GIVEN DATA:

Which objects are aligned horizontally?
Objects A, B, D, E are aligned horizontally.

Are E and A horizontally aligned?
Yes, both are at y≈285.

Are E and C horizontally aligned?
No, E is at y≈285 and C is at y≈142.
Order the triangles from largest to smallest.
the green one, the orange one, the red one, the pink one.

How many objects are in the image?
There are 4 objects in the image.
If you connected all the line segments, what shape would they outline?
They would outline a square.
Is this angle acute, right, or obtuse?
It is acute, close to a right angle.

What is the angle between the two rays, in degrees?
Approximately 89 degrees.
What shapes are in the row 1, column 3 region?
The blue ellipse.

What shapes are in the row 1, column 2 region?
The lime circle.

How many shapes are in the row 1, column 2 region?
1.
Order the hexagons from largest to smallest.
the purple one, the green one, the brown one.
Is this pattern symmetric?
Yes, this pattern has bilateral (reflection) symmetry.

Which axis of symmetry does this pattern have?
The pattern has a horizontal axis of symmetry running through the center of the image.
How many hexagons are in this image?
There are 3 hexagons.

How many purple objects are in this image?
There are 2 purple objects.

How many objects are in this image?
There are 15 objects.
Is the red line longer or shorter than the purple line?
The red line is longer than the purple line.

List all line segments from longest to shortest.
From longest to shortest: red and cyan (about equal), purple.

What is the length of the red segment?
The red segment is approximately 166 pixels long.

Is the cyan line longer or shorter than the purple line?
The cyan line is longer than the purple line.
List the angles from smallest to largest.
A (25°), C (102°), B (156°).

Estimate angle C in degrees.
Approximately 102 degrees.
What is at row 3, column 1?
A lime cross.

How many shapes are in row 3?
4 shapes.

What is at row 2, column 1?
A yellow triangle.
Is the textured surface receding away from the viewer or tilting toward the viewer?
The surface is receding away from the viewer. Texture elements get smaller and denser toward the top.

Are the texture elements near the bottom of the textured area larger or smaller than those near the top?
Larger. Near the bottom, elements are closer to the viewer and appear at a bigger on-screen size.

...

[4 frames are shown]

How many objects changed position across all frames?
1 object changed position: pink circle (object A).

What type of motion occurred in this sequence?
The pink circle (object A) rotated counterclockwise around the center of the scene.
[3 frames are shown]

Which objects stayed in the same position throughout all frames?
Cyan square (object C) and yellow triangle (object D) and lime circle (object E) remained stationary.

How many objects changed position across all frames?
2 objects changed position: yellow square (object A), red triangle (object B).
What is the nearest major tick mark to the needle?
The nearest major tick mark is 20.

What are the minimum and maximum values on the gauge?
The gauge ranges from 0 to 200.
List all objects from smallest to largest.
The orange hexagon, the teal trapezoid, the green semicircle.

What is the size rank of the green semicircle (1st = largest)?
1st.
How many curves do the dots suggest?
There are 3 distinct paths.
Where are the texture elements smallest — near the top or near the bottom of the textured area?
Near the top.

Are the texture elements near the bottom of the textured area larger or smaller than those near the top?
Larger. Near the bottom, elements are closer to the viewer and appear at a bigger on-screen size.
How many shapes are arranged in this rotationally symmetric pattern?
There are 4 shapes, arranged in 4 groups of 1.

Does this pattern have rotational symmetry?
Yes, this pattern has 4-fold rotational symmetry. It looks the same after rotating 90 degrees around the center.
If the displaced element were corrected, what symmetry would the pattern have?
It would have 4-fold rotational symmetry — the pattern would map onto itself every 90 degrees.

--

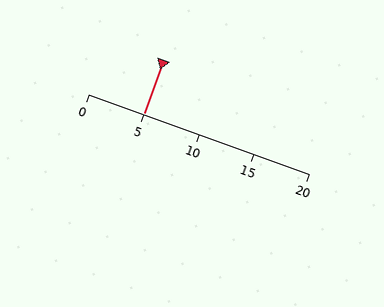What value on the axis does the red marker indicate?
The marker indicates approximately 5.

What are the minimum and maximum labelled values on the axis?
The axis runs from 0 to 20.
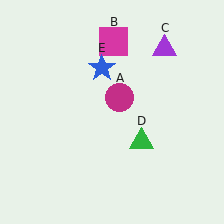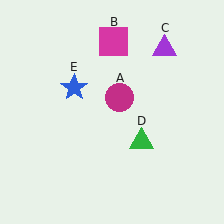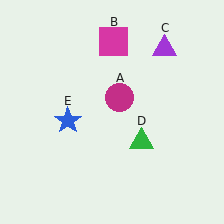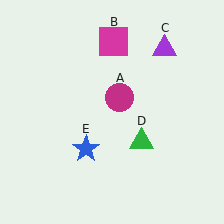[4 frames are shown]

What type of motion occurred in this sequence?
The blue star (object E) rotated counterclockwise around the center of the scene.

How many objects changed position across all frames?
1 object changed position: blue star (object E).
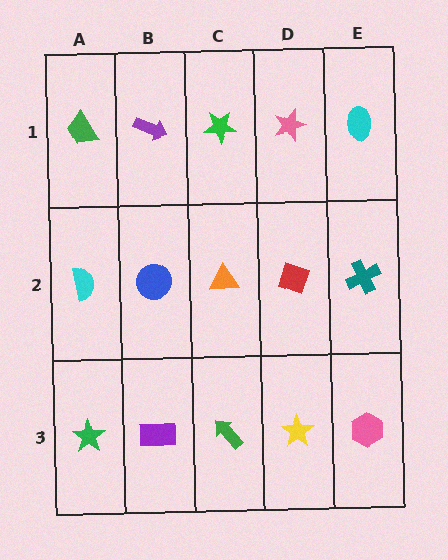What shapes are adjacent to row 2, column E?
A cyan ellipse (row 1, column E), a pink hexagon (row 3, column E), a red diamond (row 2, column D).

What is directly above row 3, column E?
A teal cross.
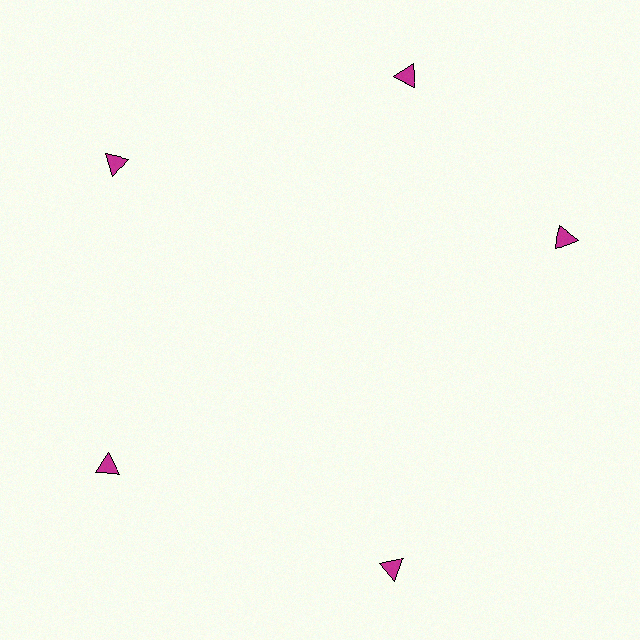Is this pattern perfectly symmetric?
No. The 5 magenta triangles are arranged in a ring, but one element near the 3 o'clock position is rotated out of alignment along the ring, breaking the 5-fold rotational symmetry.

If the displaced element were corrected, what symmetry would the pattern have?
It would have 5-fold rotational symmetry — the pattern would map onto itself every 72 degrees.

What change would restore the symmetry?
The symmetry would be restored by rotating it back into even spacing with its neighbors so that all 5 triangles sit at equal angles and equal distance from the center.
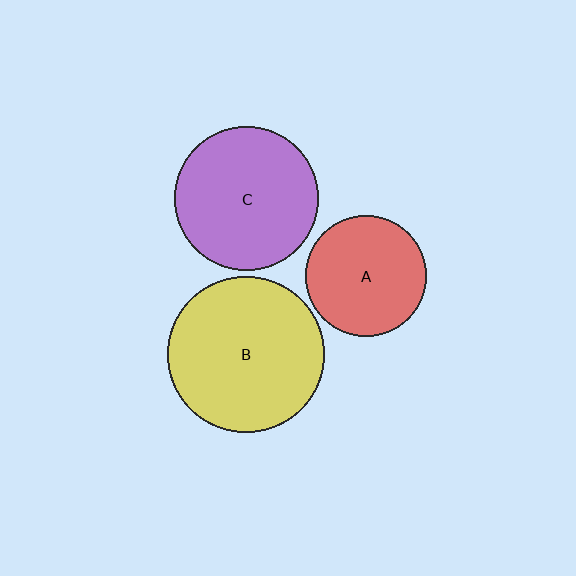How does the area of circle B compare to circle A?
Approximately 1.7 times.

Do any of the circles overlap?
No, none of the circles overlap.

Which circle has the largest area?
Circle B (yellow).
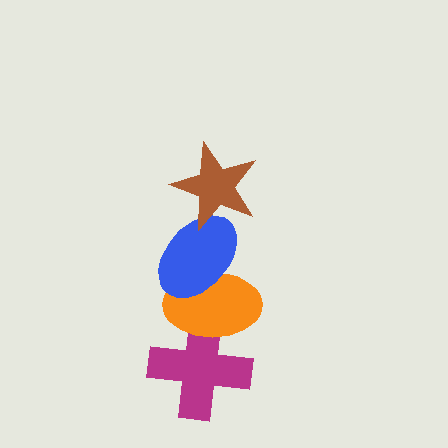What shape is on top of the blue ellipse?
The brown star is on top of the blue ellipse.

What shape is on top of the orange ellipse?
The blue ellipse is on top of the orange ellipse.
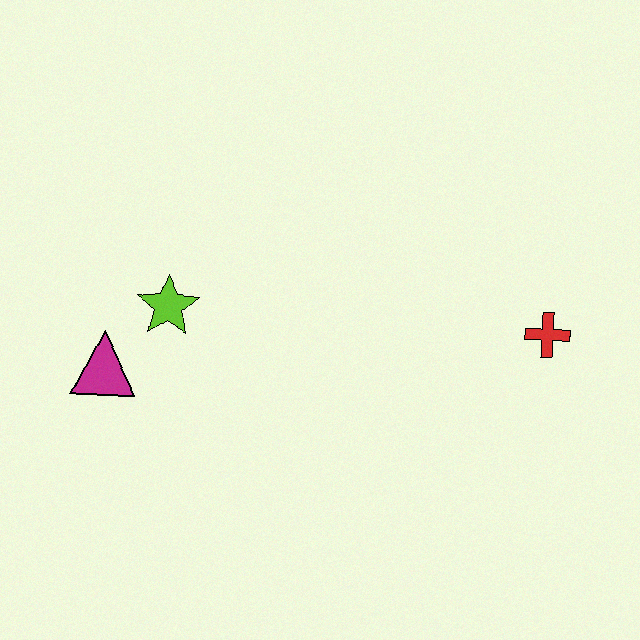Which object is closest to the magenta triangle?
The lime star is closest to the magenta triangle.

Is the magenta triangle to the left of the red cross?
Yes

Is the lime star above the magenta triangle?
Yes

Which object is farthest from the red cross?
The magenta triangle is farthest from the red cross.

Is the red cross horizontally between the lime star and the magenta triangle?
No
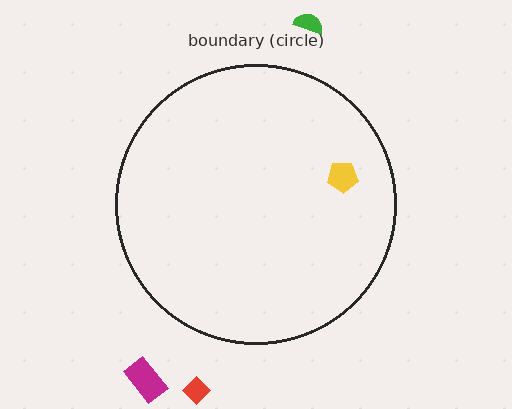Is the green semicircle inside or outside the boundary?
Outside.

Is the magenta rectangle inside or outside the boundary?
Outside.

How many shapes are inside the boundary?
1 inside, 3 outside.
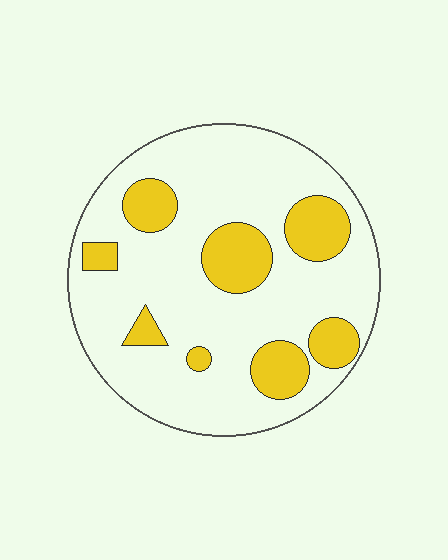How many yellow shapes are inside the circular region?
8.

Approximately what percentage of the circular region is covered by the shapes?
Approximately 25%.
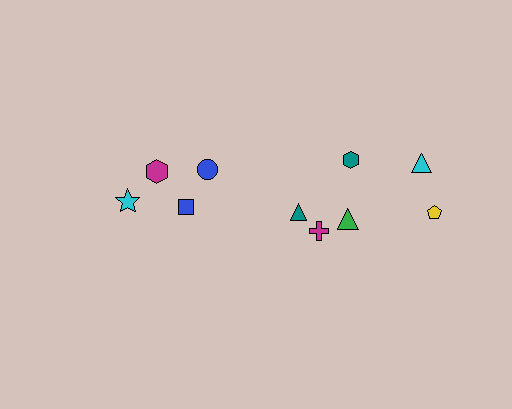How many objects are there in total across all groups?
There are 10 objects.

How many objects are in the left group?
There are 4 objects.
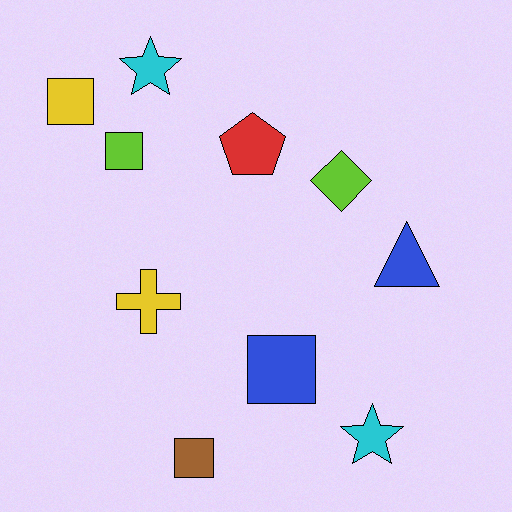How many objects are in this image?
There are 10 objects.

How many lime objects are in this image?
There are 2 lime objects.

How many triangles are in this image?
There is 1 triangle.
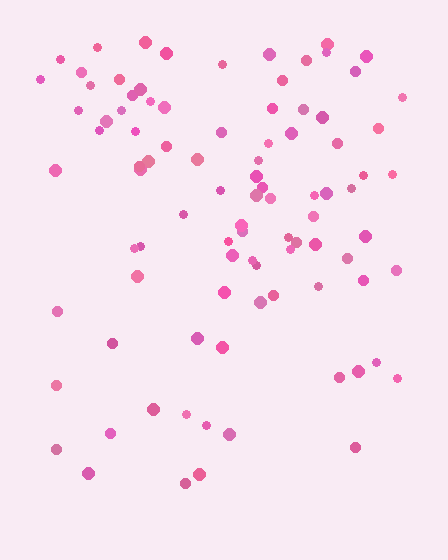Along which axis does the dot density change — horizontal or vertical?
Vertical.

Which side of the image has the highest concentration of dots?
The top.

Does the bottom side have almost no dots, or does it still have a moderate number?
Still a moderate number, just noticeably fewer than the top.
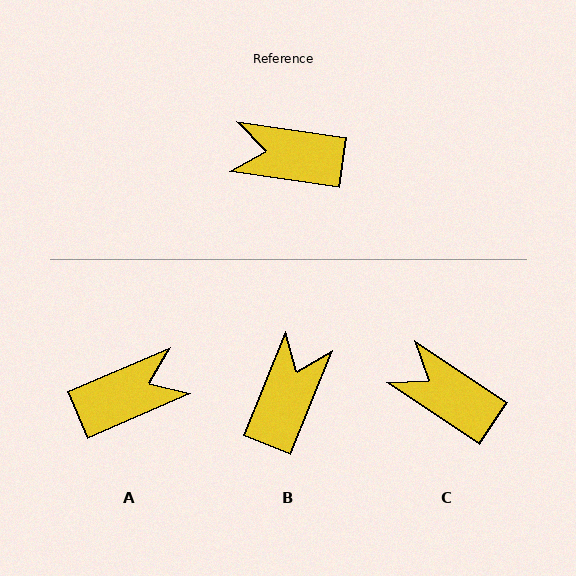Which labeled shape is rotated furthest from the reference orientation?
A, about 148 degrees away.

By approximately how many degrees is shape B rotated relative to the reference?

WRITTEN INSTRUCTION: Copy nothing but the lines above that run from the one with "How many objects are there" to the one with "By approximately how", ends included; pictures stay out.

RESULT OF THIS TASK:
How many objects are there in total across all groups?
There are 10 objects.

How many objects are in the left group?
There are 4 objects.
How many objects are in this image?
There are 10 objects.

How many lime objects are in this image?
There are 2 lime objects.

How many triangles are in this image?
There is 1 triangle.
Along which axis does the dot density change — horizontal or vertical?
Vertical.

Which side of the image has the highest concentration of dots?
The top.

Does the bottom side have almost no dots, or does it still have a moderate number?
Still a moderate number, just noticeably fewer than the top.
Which labeled shape is rotated furthest from the reference orientation?
A, about 148 degrees away.

By approximately how many degrees is shape B rotated relative to the reference?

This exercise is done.